Written request: Set every line down exactly, from the one that has "What is the length of the orange segment?" through the final one, and keep the pictures out.

## BEGIN

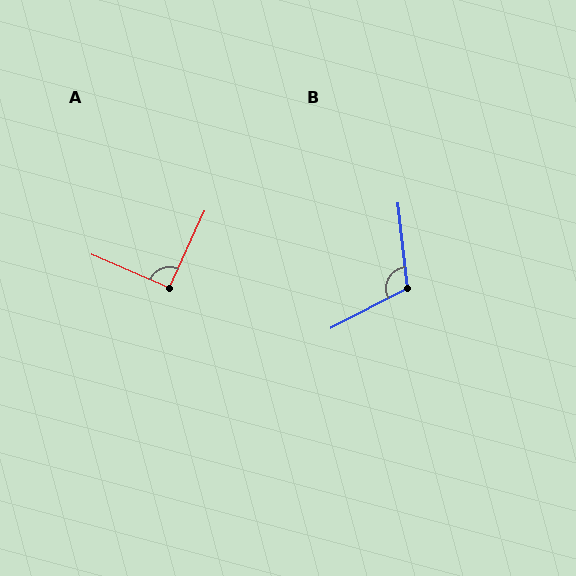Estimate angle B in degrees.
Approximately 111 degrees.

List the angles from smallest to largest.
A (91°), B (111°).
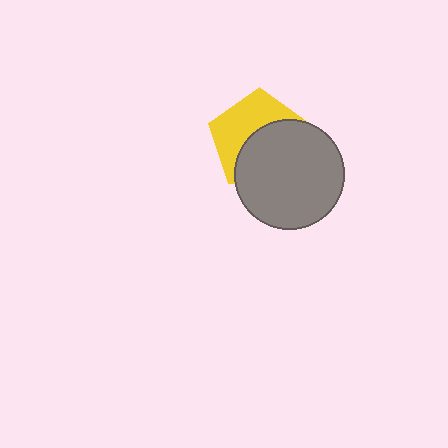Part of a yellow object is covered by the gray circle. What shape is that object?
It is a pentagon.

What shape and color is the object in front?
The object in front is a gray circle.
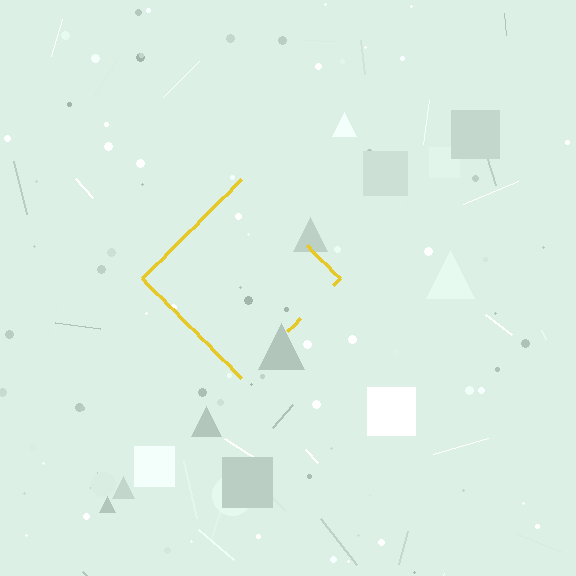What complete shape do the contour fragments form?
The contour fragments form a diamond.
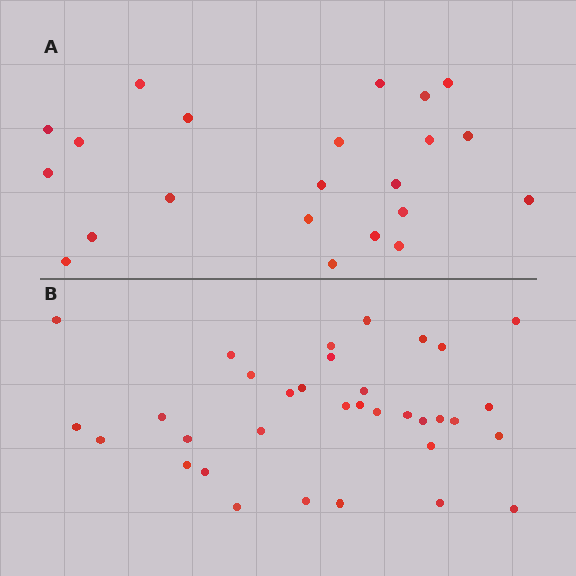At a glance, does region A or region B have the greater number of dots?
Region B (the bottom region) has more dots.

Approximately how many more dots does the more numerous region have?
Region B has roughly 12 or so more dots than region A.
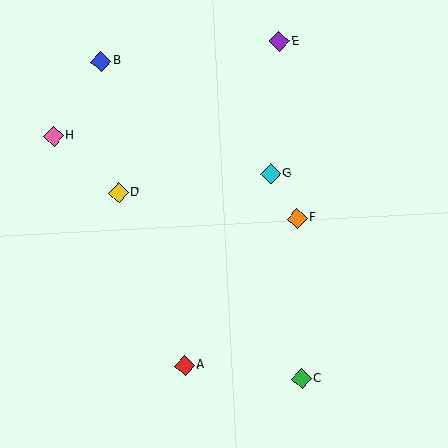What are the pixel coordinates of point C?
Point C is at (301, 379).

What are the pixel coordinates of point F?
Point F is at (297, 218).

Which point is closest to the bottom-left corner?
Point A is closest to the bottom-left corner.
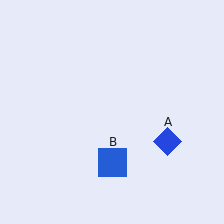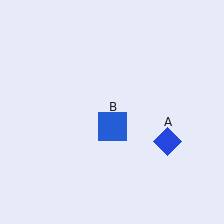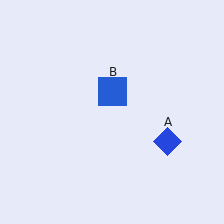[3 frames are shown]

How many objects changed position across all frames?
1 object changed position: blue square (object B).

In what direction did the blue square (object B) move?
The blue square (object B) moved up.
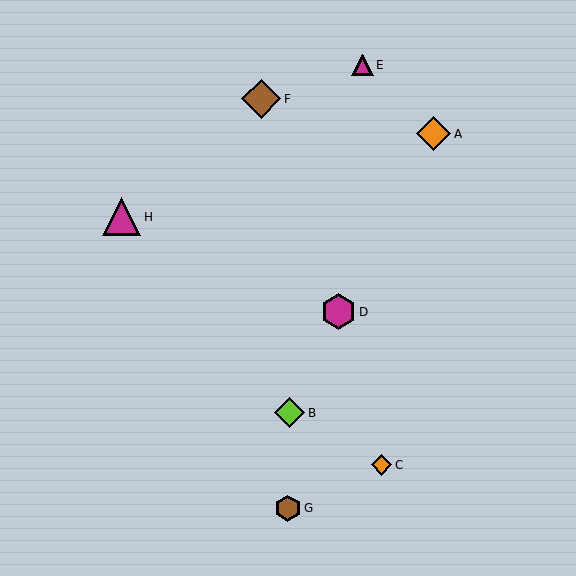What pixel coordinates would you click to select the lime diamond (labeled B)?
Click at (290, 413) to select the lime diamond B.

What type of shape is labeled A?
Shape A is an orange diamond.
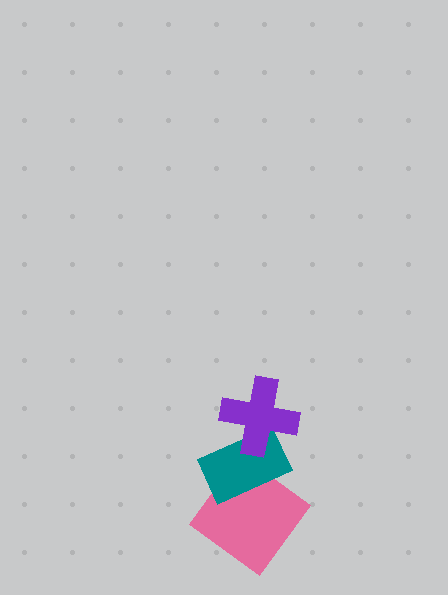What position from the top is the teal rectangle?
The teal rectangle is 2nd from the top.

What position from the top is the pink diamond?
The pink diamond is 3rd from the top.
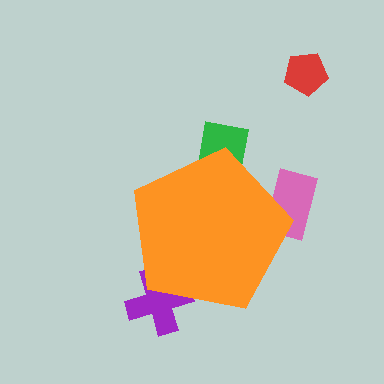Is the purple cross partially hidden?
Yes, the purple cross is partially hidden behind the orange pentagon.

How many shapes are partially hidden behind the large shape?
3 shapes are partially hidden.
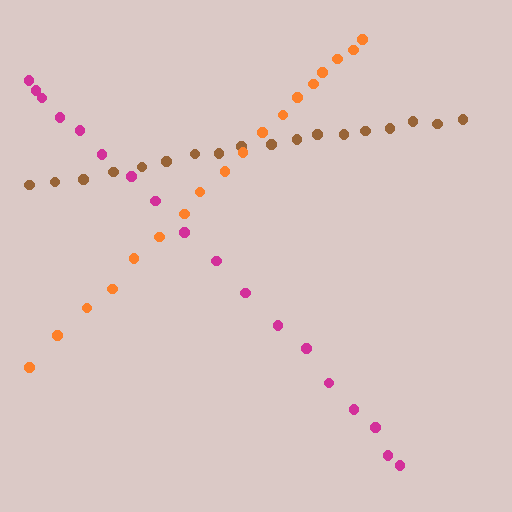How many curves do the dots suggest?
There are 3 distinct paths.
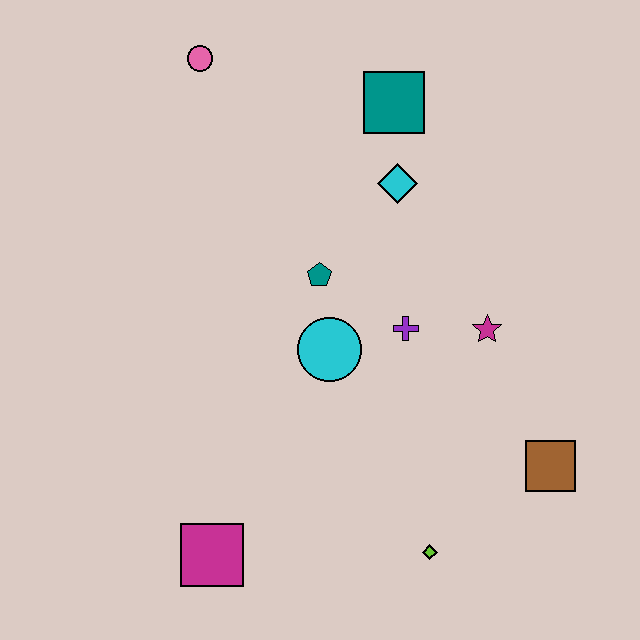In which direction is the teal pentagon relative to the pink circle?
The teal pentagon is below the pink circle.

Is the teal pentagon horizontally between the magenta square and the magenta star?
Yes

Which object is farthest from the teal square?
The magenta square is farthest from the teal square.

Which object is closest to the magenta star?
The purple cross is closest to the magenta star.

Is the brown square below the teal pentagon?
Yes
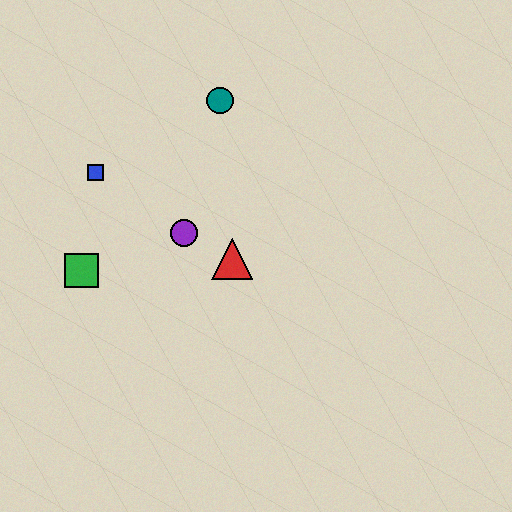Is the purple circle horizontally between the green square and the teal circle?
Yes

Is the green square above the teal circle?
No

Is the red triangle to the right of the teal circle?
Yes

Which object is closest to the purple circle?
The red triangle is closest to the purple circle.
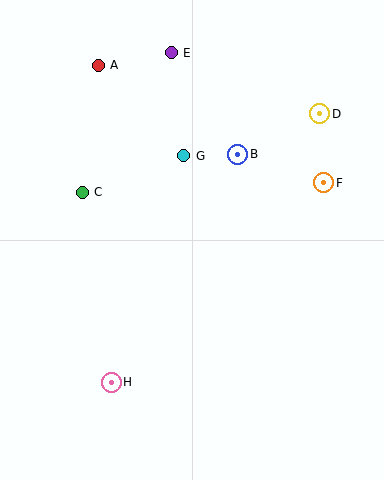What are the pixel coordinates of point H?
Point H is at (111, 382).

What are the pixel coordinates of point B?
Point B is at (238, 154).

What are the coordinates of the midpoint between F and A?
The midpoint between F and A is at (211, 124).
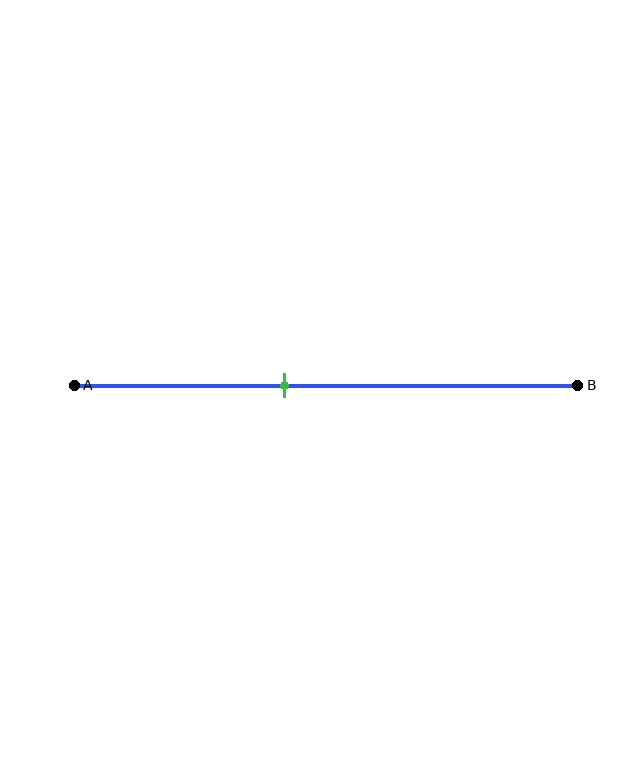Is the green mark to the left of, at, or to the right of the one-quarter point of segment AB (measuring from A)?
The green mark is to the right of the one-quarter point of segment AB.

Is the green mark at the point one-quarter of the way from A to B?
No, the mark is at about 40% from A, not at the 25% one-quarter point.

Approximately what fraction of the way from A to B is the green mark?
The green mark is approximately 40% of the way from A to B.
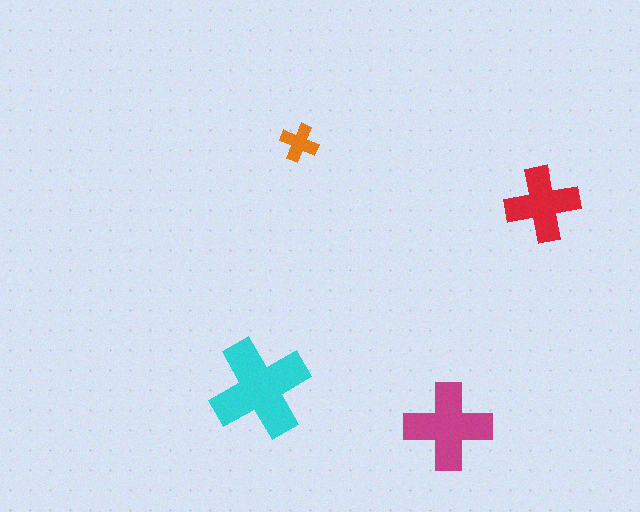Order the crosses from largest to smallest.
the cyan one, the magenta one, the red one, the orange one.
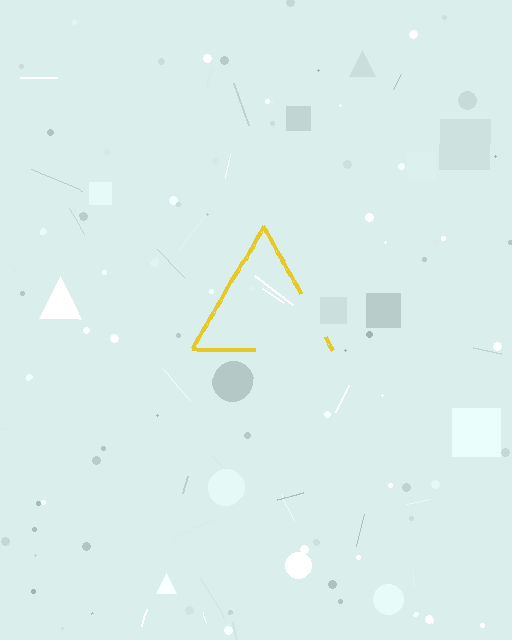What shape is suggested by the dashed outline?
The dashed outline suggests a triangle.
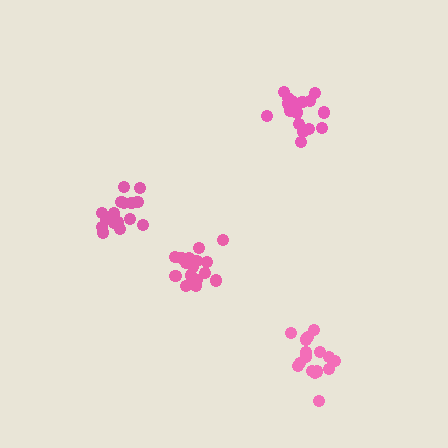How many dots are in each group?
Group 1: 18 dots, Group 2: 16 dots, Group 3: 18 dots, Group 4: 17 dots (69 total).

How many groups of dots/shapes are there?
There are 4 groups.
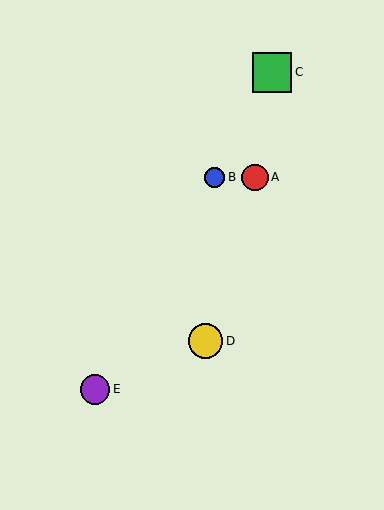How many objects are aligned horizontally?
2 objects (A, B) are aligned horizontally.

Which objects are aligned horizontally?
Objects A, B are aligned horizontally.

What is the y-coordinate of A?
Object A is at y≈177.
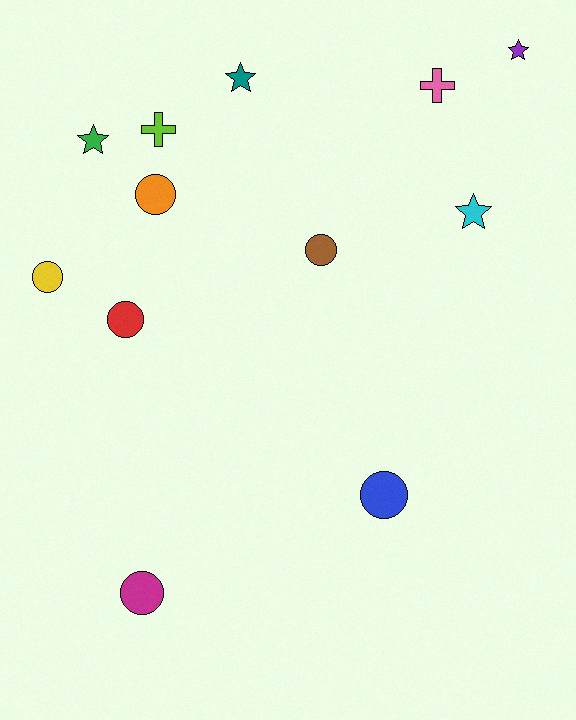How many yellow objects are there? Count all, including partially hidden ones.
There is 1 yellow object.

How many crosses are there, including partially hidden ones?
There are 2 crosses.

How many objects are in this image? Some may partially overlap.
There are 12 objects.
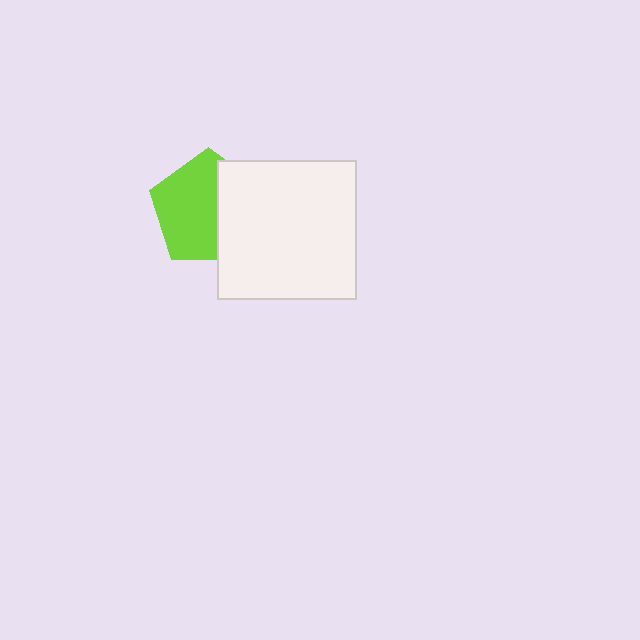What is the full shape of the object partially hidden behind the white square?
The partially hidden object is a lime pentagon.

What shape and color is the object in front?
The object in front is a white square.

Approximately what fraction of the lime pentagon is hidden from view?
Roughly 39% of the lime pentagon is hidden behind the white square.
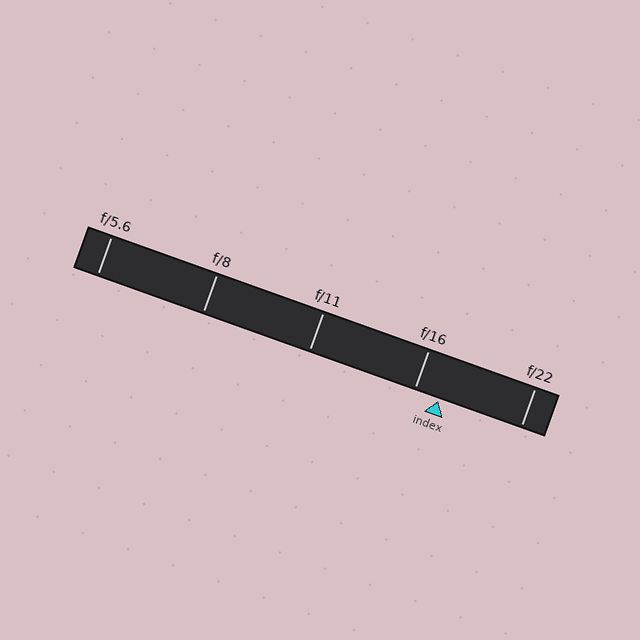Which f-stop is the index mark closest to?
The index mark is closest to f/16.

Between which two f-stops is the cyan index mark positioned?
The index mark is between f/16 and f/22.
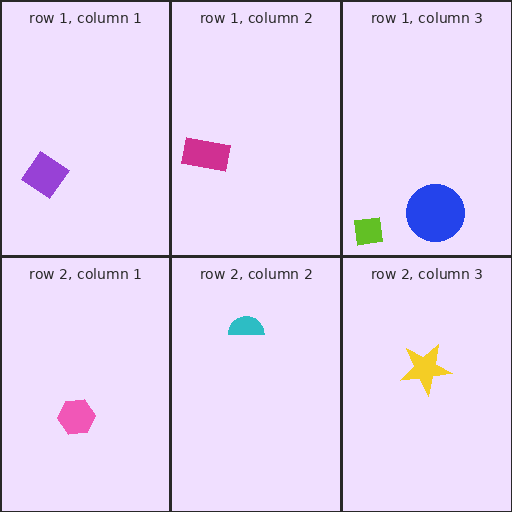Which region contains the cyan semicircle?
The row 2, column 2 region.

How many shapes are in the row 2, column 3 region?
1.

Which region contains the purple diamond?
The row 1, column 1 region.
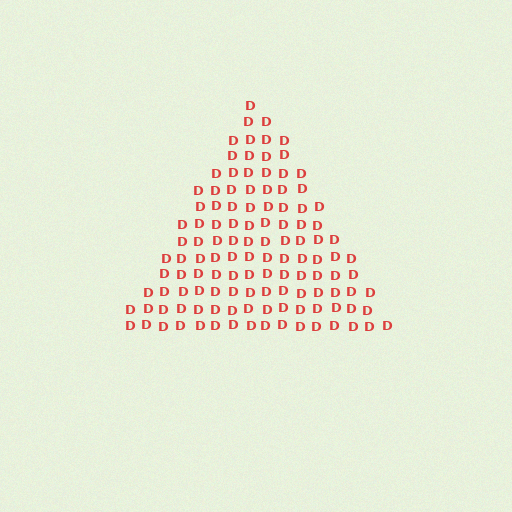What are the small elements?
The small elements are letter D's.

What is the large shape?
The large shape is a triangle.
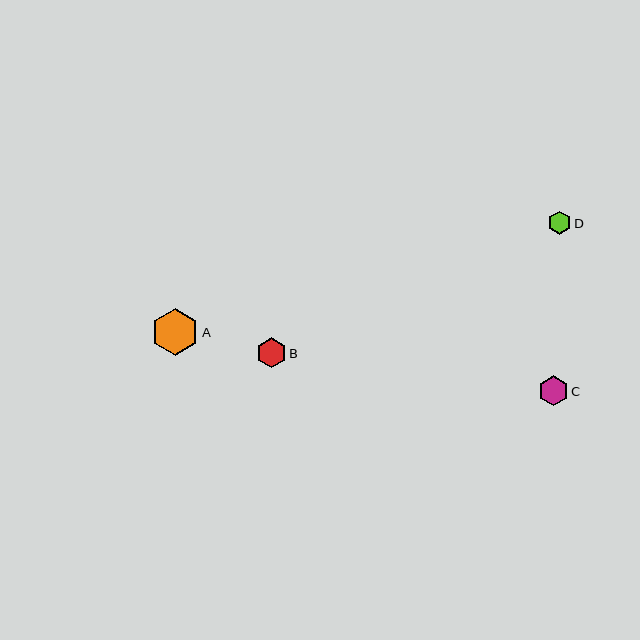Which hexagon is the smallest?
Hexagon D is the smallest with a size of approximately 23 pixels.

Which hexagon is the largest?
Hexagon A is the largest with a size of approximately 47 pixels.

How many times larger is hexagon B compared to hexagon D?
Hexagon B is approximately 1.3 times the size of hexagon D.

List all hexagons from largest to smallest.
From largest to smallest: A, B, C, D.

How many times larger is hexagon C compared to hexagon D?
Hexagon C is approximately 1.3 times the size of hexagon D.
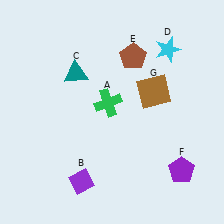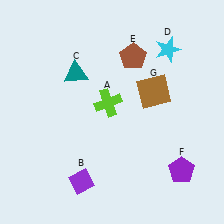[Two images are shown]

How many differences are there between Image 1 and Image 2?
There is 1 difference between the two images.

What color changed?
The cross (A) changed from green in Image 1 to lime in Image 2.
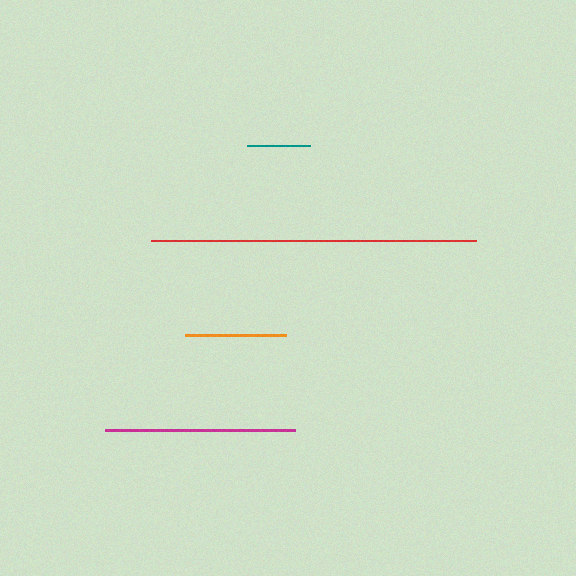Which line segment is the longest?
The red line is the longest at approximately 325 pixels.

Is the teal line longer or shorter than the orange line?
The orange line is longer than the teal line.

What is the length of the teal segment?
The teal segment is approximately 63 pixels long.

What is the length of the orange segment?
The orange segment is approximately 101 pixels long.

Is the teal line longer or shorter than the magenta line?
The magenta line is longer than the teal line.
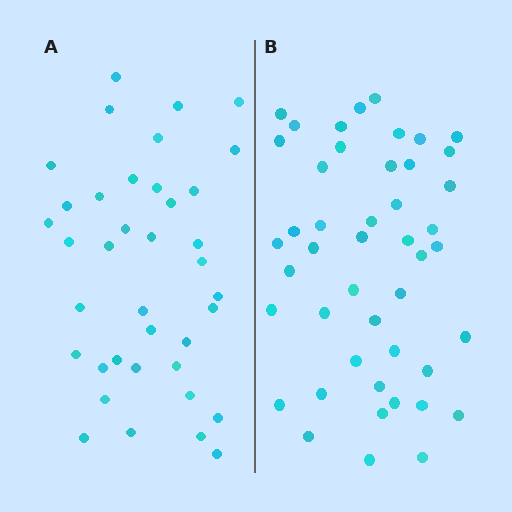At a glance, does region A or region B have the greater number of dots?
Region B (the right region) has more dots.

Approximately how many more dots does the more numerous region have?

## END

Answer for this exercise:
What is the length of the orange segment?
The orange segment is approximately 101 pixels long.

Is the teal line longer or shorter than the magenta line?
The magenta line is longer than the teal line.
At a glance, does region A or region B have the greater number of dots?
Region B (the right region) has more dots.

Approximately how many more dots does the more numerous region have?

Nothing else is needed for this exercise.